Given exercise.
Repeat exactly, and only, the lines from the one holding "Which is larger, the" through the last line of the records below.

Questions concerning simple figures
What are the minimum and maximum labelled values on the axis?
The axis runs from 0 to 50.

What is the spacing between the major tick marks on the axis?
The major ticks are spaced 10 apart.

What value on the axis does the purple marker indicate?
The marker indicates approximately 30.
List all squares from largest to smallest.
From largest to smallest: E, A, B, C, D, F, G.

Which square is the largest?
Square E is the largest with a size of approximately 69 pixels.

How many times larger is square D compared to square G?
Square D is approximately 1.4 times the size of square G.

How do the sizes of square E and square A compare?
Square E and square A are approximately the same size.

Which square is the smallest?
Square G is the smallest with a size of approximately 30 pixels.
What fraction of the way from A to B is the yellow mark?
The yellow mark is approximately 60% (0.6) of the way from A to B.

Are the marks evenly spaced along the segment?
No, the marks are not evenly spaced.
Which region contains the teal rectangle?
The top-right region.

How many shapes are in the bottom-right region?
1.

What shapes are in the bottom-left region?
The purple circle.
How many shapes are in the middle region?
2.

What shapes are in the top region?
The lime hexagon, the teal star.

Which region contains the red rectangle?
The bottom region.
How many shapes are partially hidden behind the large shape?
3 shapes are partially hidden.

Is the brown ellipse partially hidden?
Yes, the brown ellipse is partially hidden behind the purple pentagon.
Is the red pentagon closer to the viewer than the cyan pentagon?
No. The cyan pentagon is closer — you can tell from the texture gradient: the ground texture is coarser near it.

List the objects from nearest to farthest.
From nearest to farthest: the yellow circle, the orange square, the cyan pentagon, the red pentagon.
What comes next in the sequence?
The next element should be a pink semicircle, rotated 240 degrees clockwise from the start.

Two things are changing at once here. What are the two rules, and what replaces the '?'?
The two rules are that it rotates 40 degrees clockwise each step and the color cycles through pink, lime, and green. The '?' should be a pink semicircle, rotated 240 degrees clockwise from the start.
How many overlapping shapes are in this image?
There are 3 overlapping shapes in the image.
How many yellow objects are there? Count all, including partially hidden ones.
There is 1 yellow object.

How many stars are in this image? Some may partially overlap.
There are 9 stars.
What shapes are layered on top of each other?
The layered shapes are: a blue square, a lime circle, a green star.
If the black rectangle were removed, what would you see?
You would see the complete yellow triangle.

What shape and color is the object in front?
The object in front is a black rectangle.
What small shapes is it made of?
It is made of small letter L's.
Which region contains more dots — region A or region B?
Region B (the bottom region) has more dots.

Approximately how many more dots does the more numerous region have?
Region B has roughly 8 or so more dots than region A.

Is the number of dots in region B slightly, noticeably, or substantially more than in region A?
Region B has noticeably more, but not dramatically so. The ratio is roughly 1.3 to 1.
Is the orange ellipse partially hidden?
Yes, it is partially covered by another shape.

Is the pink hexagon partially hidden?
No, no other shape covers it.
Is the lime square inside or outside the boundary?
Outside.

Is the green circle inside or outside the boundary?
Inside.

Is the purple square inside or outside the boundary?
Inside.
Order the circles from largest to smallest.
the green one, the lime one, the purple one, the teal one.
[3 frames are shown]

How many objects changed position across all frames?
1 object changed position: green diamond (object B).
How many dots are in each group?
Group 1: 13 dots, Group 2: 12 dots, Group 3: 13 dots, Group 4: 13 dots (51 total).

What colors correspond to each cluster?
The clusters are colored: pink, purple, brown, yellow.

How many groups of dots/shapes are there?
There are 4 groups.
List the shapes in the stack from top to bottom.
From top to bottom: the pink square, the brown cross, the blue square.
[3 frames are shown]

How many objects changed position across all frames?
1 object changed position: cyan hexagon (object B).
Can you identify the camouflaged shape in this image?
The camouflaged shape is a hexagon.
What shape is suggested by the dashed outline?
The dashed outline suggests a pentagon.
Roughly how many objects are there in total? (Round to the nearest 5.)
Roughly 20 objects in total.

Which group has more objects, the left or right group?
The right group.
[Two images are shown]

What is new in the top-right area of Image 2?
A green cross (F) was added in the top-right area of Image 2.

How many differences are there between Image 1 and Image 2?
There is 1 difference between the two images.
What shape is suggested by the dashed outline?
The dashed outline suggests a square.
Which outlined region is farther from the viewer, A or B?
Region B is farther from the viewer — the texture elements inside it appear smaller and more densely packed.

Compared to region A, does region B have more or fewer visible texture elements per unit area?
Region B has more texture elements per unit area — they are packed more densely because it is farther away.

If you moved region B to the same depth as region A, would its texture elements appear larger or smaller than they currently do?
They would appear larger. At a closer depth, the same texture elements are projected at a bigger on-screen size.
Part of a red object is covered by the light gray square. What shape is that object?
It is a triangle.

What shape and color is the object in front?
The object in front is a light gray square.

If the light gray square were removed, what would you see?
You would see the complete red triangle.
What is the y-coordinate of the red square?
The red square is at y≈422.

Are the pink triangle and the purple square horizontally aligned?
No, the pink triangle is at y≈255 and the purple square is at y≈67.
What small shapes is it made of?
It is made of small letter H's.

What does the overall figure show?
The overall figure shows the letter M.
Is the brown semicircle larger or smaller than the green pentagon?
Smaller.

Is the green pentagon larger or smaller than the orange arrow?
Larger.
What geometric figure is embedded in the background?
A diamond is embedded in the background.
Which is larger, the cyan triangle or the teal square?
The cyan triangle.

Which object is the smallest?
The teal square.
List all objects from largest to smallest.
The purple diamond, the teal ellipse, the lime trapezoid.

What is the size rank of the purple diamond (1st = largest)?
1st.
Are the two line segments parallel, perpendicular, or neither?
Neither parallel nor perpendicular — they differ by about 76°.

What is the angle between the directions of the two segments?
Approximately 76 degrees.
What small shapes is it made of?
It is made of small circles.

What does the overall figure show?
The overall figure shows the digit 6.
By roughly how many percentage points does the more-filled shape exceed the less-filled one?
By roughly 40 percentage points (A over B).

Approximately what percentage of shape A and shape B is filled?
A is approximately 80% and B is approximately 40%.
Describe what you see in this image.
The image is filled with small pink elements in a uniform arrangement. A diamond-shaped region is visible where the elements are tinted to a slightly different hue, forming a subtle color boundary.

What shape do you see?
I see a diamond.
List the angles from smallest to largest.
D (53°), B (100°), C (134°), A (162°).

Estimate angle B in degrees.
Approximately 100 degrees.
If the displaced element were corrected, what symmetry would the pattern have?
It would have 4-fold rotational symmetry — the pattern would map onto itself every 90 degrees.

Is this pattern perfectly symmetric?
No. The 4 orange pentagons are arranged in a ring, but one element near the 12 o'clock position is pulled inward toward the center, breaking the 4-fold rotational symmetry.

Finished exercise.
Which is larger, the cyan triangle or the teal square?
The cyan triangle.

Which object is the smallest?
The teal square.
List all objects from largest to smallest.
The purple diamond, the teal ellipse, the lime trapezoid.

What is the size rank of the purple diamond (1st = largest)?
1st.
Are the two line segments parallel, perpendicular, or neither?
Neither parallel nor perpendicular — they differ by about 76°.

What is the angle between the directions of the two segments?
Approximately 76 degrees.
What small shapes is it made of?
It is made of small circles.

What does the overall figure show?
The overall figure shows the digit 6.
By roughly how many percentage points does the more-filled shape exceed the less-filled one?
By roughly 40 percentage points (A over B).

Approximately what percentage of shape A and shape B is filled?
A is approximately 80% and B is approximately 40%.
Describe what you see in this image.
The image is filled with small pink elements in a uniform arrangement. A diamond-shaped region is visible where the elements are tinted to a slightly different hue, forming a subtle color boundary.

What shape do you see?
I see a diamond.
List the angles from smallest to largest.
D (53°), B (100°), C (134°), A (162°).

Estimate angle B in degrees.
Approximately 100 degrees.
If the displaced element were corrected, what symmetry would the pattern have?
It would have 4-fold rotational symmetry — the pattern would map onto itself every 90 degrees.

Is this pattern perfectly symmetric?
No. The 4 orange pentagons are arranged in a ring, but one element near the 12 o'clock position is pulled inward toward the center, breaking the 4-fold rotational symmetry.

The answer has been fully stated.